### TASK GOAL
Copy nothing but the text: reproduce each line of the listing exactly and leave the pictures out.
════════════════════
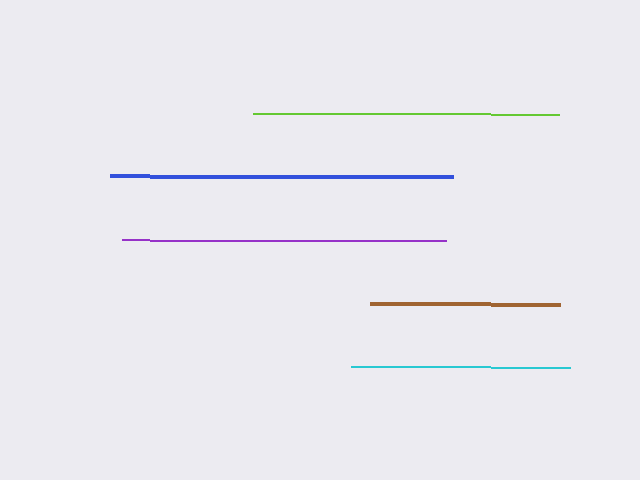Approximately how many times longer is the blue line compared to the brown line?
The blue line is approximately 1.8 times the length of the brown line.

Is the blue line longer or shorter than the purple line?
The blue and purple lines are approximately the same length (about 344 and 324 pixels).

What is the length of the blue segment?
The blue segment is approximately 344 pixels long.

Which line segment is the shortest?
The brown line is the shortest at approximately 191 pixels.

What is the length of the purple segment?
The purple segment is approximately 324 pixels long.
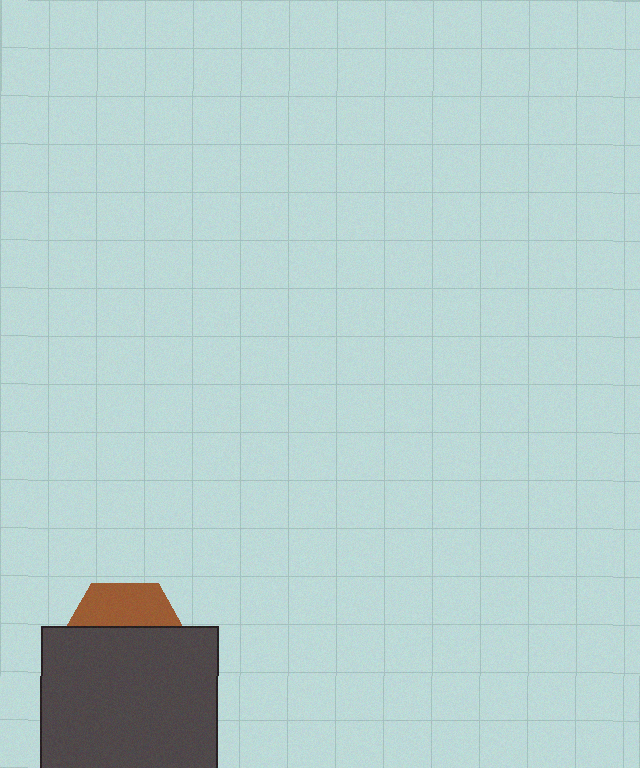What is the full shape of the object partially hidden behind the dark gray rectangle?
The partially hidden object is a brown hexagon.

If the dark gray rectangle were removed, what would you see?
You would see the complete brown hexagon.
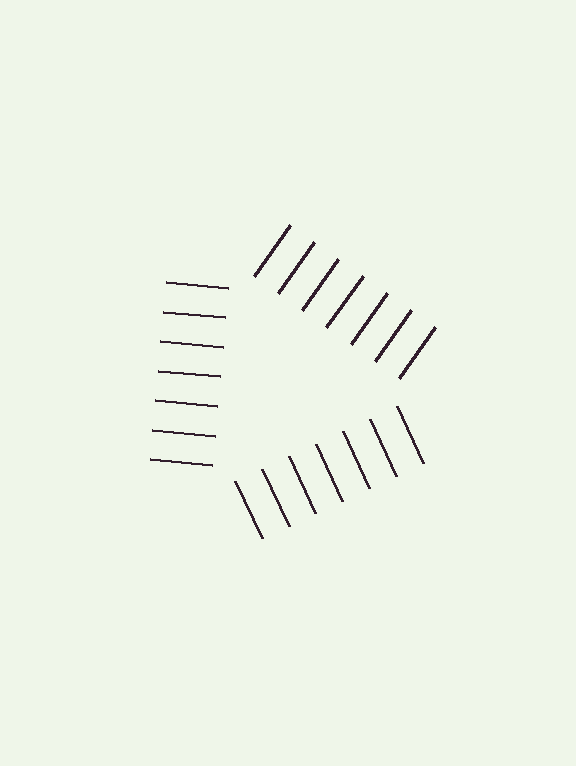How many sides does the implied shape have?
3 sides — the line-ends trace a triangle.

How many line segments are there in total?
21 — 7 along each of the 3 edges.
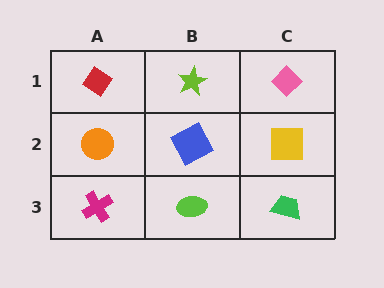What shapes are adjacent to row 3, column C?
A yellow square (row 2, column C), a lime ellipse (row 3, column B).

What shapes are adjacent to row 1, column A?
An orange circle (row 2, column A), a lime star (row 1, column B).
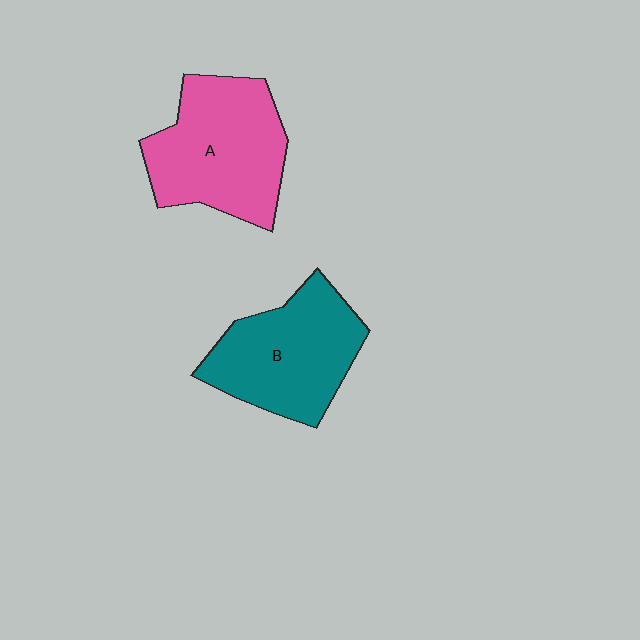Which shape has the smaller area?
Shape B (teal).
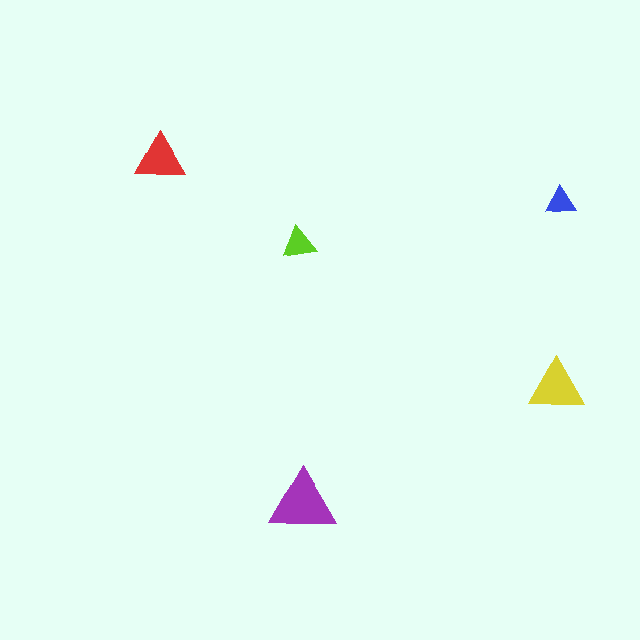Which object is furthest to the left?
The red triangle is leftmost.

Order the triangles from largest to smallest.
the purple one, the yellow one, the red one, the lime one, the blue one.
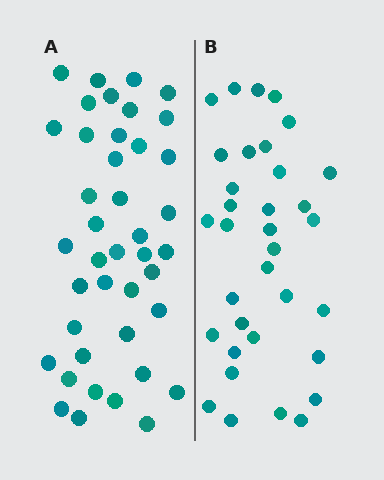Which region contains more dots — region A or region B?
Region A (the left region) has more dots.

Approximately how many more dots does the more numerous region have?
Region A has roughly 8 or so more dots than region B.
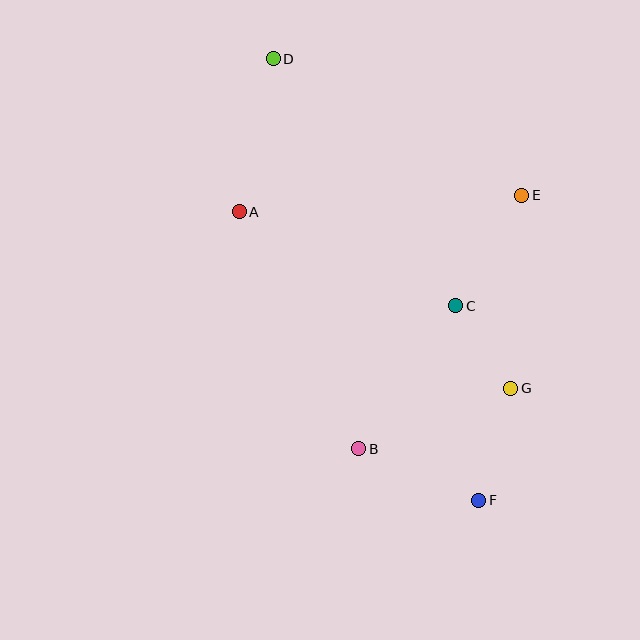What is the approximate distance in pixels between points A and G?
The distance between A and G is approximately 324 pixels.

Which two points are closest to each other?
Points C and G are closest to each other.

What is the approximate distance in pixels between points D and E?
The distance between D and E is approximately 283 pixels.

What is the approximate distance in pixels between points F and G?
The distance between F and G is approximately 116 pixels.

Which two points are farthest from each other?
Points D and F are farthest from each other.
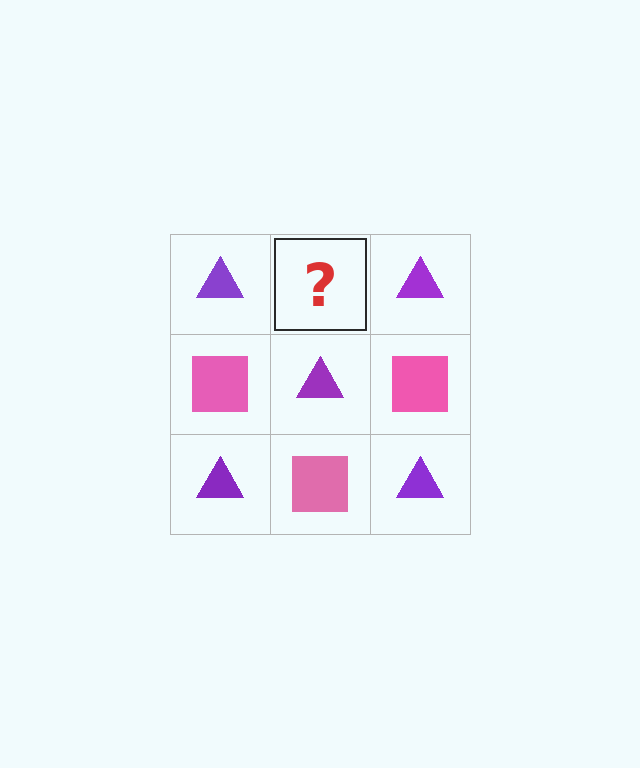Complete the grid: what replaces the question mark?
The question mark should be replaced with a pink square.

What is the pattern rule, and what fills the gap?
The rule is that it alternates purple triangle and pink square in a checkerboard pattern. The gap should be filled with a pink square.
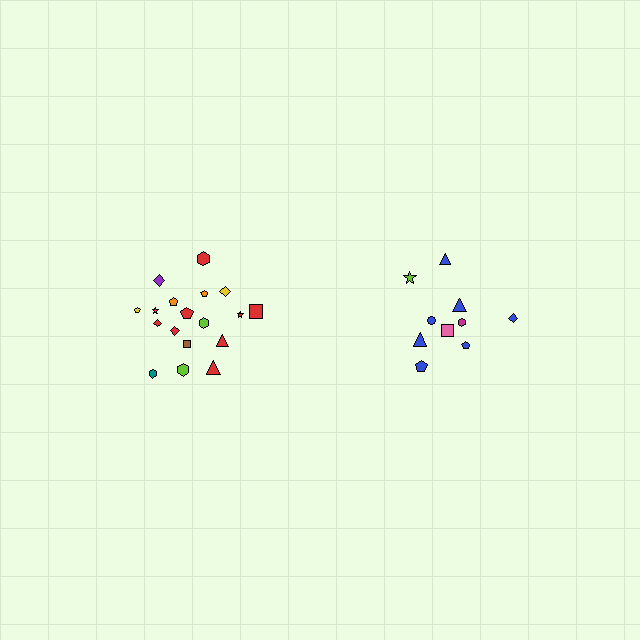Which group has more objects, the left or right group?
The left group.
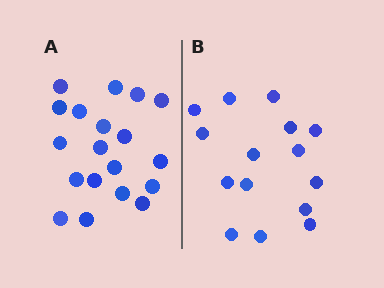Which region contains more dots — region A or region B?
Region A (the left region) has more dots.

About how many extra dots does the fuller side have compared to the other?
Region A has about 4 more dots than region B.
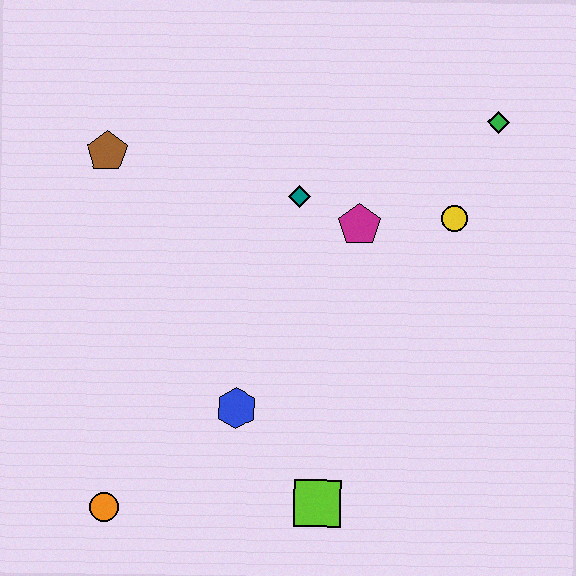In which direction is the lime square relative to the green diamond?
The lime square is below the green diamond.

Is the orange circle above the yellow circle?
No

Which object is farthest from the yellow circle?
The orange circle is farthest from the yellow circle.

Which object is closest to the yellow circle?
The magenta pentagon is closest to the yellow circle.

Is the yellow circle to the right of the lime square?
Yes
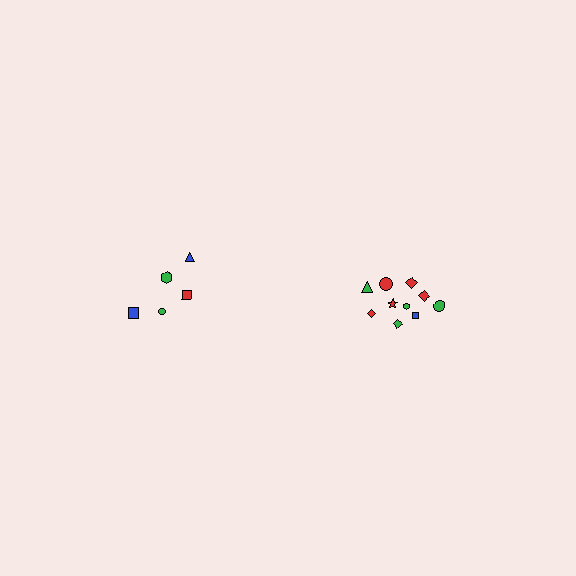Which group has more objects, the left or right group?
The right group.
════════════════════
### THE SOLUTION
Approximately how many times longer is the blue line compared to the brown line?
The blue line is approximately 1.8 times the length of the brown line.

Is the blue line longer or shorter than the purple line?
The blue and purple lines are approximately the same length (about 344 and 324 pixels).

What is the length of the blue segment?
The blue segment is approximately 344 pixels long.

Which line segment is the shortest?
The brown line is the shortest at approximately 191 pixels.

What is the length of the purple segment?
The purple segment is approximately 324 pixels long.
What is the full shape of the object partially hidden behind the dark gray rectangle?
The partially hidden object is a brown hexagon.

If the dark gray rectangle were removed, what would you see?
You would see the complete brown hexagon.
How many sides does the implied shape have?
3 sides — the line-ends trace a triangle.

How many line segments are there in total?
21 — 7 along each of the 3 edges.
What shapes are adjacent to row 3, column C?
A yellow square (row 2, column C), a lime ellipse (row 3, column B).

What shapes are adjacent to row 1, column A?
An orange circle (row 2, column A), a lime star (row 1, column B).
Which shape has the smaller area?
Shape B (teal).
Which object is furthest to the left?
The red triangle is leftmost.

Order the triangles from largest to smallest.
the purple one, the yellow one, the red one, the lime one, the blue one.
Which region contains more dots — region A or region B?
Region A (the left region) has more dots.

Approximately how many more dots does the more numerous region have?
Region A has roughly 8 or so more dots than region B.
What is the approximate distance in pixels between points A and G?
The distance between A and G is approximately 324 pixels.

Which two points are closest to each other?
Points C and G are closest to each other.

What is the approximate distance in pixels between points D and E?
The distance between D and E is approximately 283 pixels.

What is the approximate distance in pixels between points F and G?
The distance between F and G is approximately 116 pixels.

Which two points are farthest from each other?
Points D and F are farthest from each other.
Complete the grid: what replaces the question mark?
The question mark should be replaced with a pink square.

What is the pattern rule, and what fills the gap?
The rule is that it alternates purple triangle and pink square in a checkerboard pattern. The gap should be filled with a pink square.
Which group has more objects, the left or right group?
The left group.
Which region contains more dots — region A or region B?
Region A (the left region) has more dots.

About how many extra dots does the fuller side have compared to the other?
Region A has about 4 more dots than region B.
In which direction is the lime square relative to the green diamond?
The lime square is below the green diamond.

Is the orange circle above the yellow circle?
No

Which object is farthest from the yellow circle?
The orange circle is farthest from the yellow circle.

Which object is closest to the yellow circle?
The magenta pentagon is closest to the yellow circle.

Is the yellow circle to the right of the lime square?
Yes
Which group has more objects, the left or right group?
The right group.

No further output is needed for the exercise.